[START]
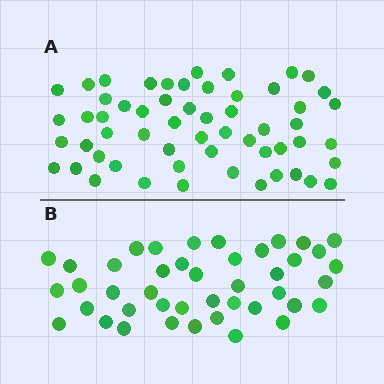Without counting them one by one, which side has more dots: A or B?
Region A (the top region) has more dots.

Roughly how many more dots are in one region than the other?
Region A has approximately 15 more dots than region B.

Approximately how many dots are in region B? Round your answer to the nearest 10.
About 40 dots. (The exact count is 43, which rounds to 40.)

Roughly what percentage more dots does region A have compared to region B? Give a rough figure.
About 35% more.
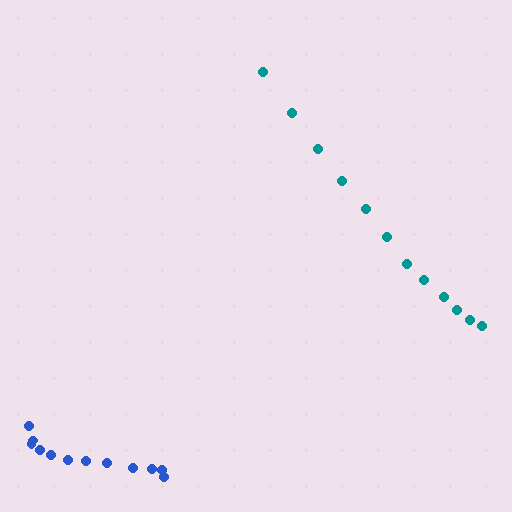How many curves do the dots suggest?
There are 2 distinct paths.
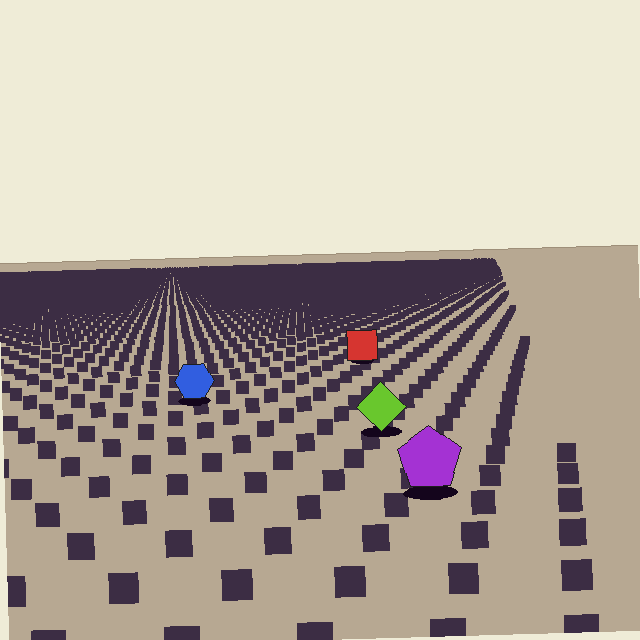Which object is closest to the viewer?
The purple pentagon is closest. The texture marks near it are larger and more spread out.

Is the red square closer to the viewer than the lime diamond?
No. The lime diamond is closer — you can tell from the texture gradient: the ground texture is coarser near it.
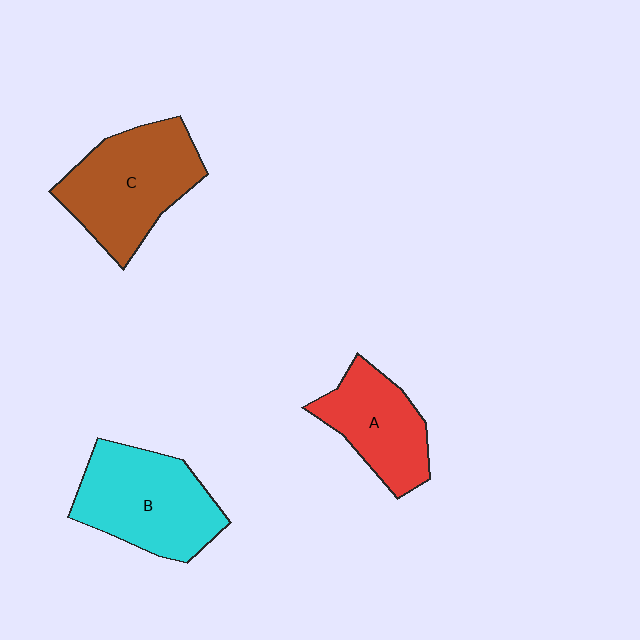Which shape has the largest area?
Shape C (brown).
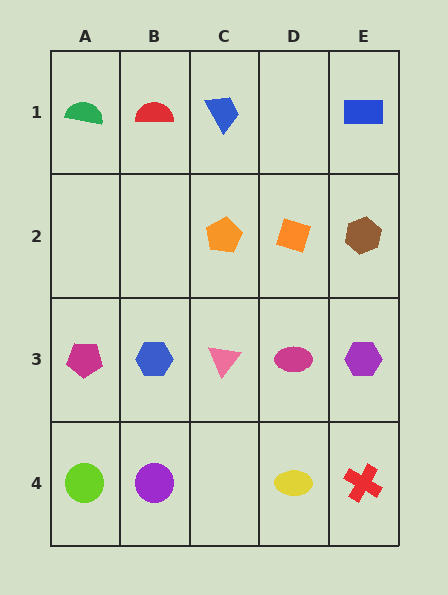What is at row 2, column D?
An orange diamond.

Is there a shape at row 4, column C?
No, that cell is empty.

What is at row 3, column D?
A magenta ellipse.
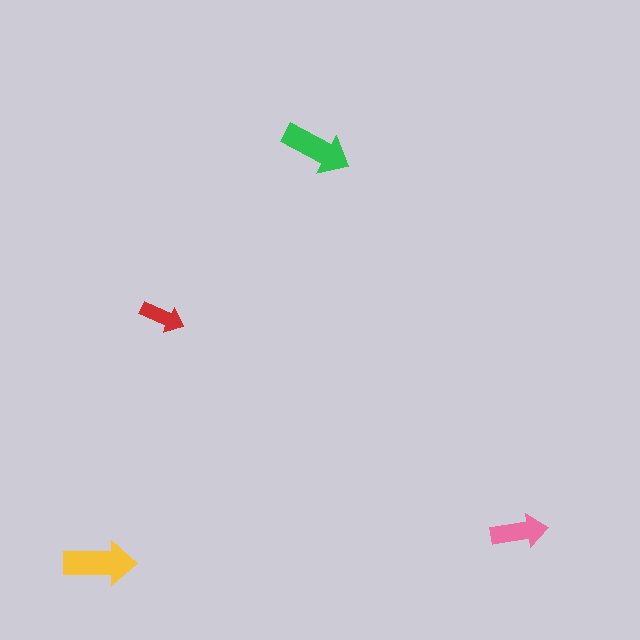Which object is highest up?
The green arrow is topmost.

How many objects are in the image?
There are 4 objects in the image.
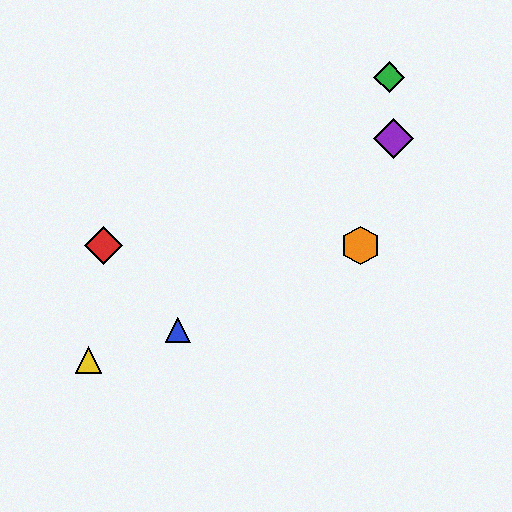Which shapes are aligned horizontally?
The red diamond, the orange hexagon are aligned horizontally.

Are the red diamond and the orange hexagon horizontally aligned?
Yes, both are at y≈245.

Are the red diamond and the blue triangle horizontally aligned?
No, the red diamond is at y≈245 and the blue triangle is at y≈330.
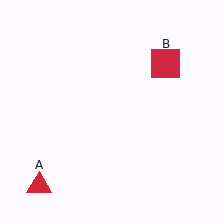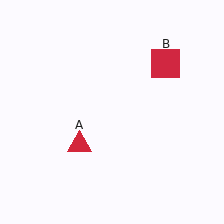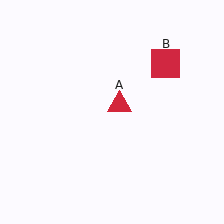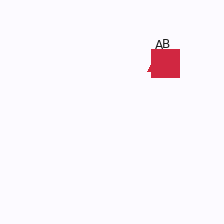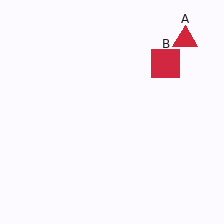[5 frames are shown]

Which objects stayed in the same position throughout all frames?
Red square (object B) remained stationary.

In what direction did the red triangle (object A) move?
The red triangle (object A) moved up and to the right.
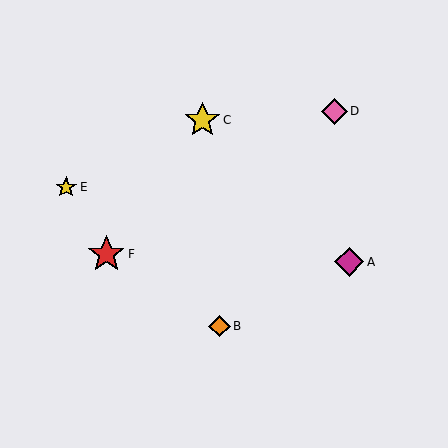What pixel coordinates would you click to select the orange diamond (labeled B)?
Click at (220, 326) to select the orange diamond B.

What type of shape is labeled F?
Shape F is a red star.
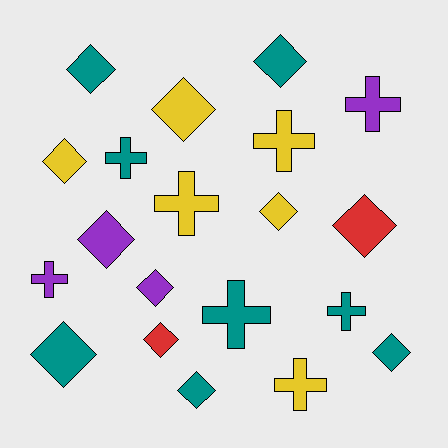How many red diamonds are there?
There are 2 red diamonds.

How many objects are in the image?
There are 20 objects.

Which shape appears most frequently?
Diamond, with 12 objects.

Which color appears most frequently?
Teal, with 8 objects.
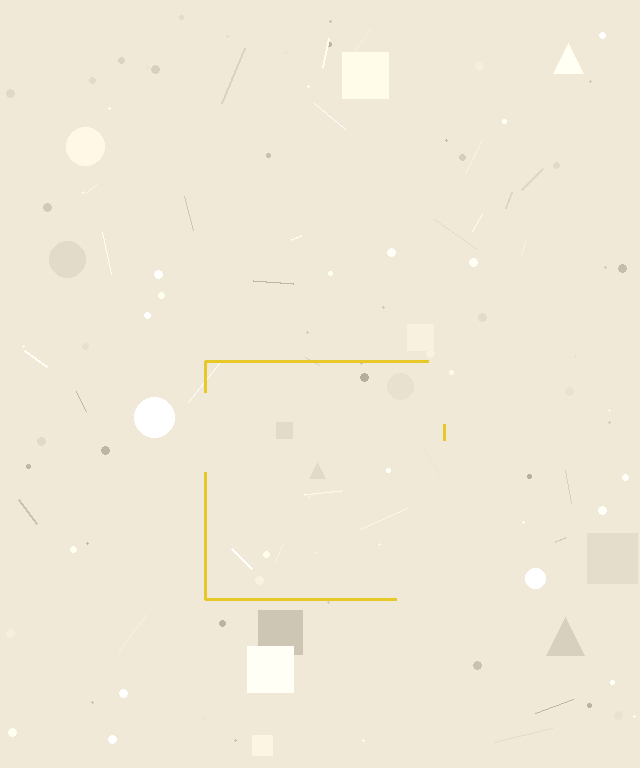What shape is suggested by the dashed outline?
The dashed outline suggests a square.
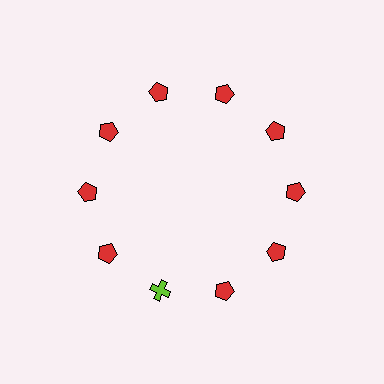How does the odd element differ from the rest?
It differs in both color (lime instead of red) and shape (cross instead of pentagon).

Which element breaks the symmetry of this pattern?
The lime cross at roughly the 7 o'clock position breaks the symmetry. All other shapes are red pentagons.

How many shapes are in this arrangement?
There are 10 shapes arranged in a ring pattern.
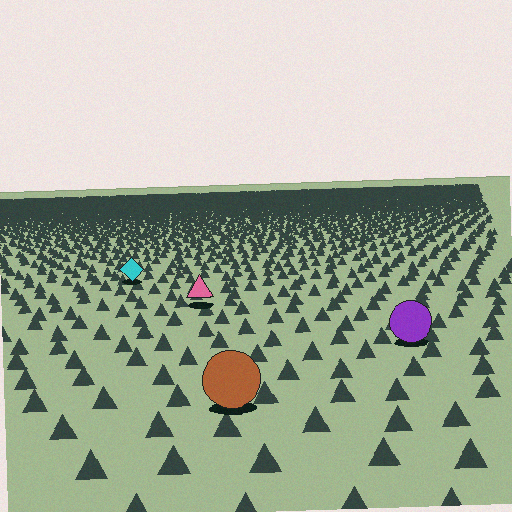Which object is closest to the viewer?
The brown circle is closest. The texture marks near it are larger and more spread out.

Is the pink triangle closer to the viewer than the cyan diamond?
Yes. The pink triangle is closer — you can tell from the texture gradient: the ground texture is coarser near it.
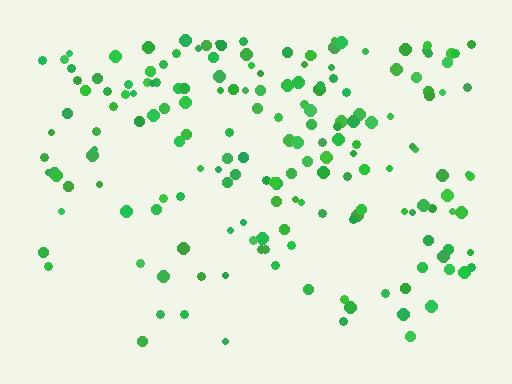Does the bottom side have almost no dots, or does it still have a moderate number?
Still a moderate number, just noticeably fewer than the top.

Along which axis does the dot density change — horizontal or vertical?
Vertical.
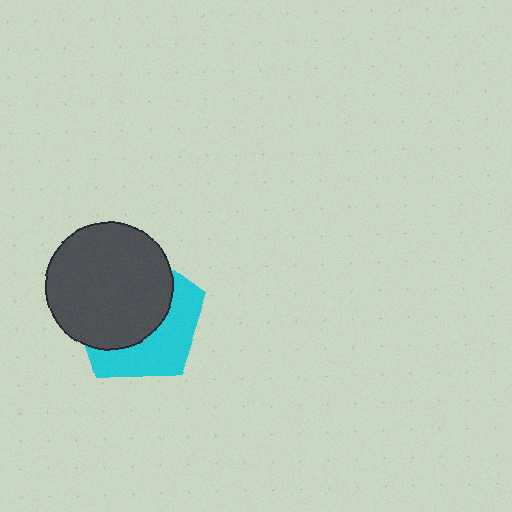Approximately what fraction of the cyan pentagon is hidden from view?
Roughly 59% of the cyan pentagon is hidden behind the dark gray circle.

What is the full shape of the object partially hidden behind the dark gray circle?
[END]
In this exercise, set down all of the data exactly, without the pictures.

| Exercise answer |
Without counting them one by one, which side has more dots: A or B?
Region A (the top region) has more dots.

Roughly how many more dots are in one region than the other?
Region A has approximately 15 more dots than region B.

Approximately how many dots are in region B? Round your answer to the nearest 10.
About 40 dots. (The exact count is 43, which rounds to 40.)

Roughly what percentage more dots does region A have compared to region B? Give a rough figure.
About 35% more.
How many curves do the dots suggest?
There are 2 distinct paths.
Which object is closest to the viewer?
The purple pentagon is closest. The texture marks near it are larger and more spread out.

Is the red square closer to the viewer than the lime diamond?
No. The lime diamond is closer — you can tell from the texture gradient: the ground texture is coarser near it.
Which shape has the largest area?
Shape C (brown).
What is at row 2, column D?
An orange diamond.

Is there a shape at row 4, column C?
No, that cell is empty.

What is at row 3, column D?
A magenta ellipse.
Which object is highest up?
The green arrow is topmost.

How many objects are in the image?
There are 4 objects in the image.
Which shapes are aligned horizontally?
The red diamond, the orange hexagon are aligned horizontally.

Are the red diamond and the orange hexagon horizontally aligned?
Yes, both are at y≈245.

Are the red diamond and the blue triangle horizontally aligned?
No, the red diamond is at y≈245 and the blue triangle is at y≈330.
[5 frames are shown]

Which objects stayed in the same position throughout all frames?
Red square (object B) remained stationary.

In what direction did the red triangle (object A) move?
The red triangle (object A) moved up and to the right.
What pixel coordinates would you click to select the orange diamond (labeled B)?
Click at (220, 326) to select the orange diamond B.

What type of shape is labeled F?
Shape F is a red star.
How many red diamonds are there?
There are 2 red diamonds.

How many objects are in the image?
There are 20 objects.

Which shape appears most frequently?
Diamond, with 12 objects.

Which color appears most frequently?
Teal, with 8 objects.
What shape is suggested by the dashed outline?
The dashed outline suggests a square.
How does the odd element differ from the rest?
It differs in both color (lime instead of red) and shape (cross instead of pentagon).

Which element breaks the symmetry of this pattern?
The lime cross at roughly the 7 o'clock position breaks the symmetry. All other shapes are red pentagons.

How many shapes are in this arrangement?
There are 10 shapes arranged in a ring pattern.
Which object is closest to the viewer?
The brown circle is closest. The texture marks near it are larger and more spread out.

Is the pink triangle closer to the viewer than the cyan diamond?
Yes. The pink triangle is closer — you can tell from the texture gradient: the ground texture is coarser near it.
Does the bottom side have almost no dots, or does it still have a moderate number?
Still a moderate number, just noticeably fewer than the top.

Along which axis does the dot density change — horizontal or vertical?
Vertical.
Approximately what fraction of the cyan pentagon is hidden from view?
Roughly 59% of the cyan pentagon is hidden behind the dark gray circle.

What is the full shape of the object partially hidden behind the dark gray circle?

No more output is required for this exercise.